TASK:
Images should be left out, and everything else in the listing reproduced exactly.

━━━━━━━━━━━━━━━━━━━━━━━━━━━━━━

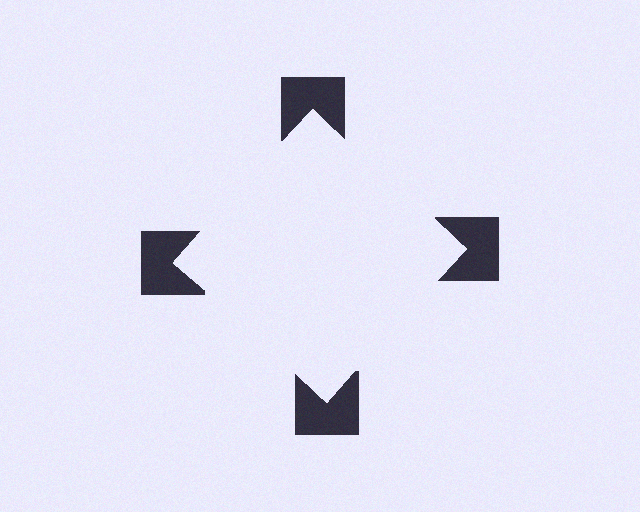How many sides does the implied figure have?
4 sides.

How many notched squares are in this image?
There are 4 — one at each vertex of the illusory square.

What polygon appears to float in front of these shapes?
An illusory square — its edges are inferred from the aligned wedge cuts in the notched squares, not physically drawn.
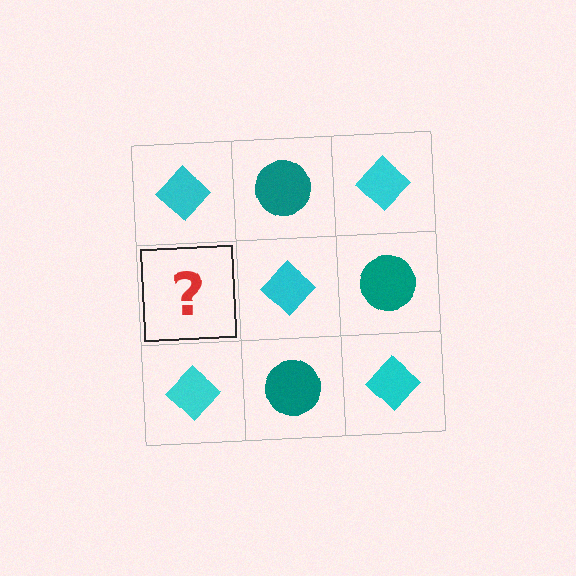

━━━━━━━━━━━━━━━━━━━━━━━━━━━━━━

FINAL ANSWER:
How many sides does the implied figure have?
4 sides.

How many notched squares are in this image?
There are 4 — one at each vertex of the illusory square.

What polygon appears to float in front of these shapes?
An illusory square — its edges are inferred from the aligned wedge cuts in the notched squares, not physically drawn.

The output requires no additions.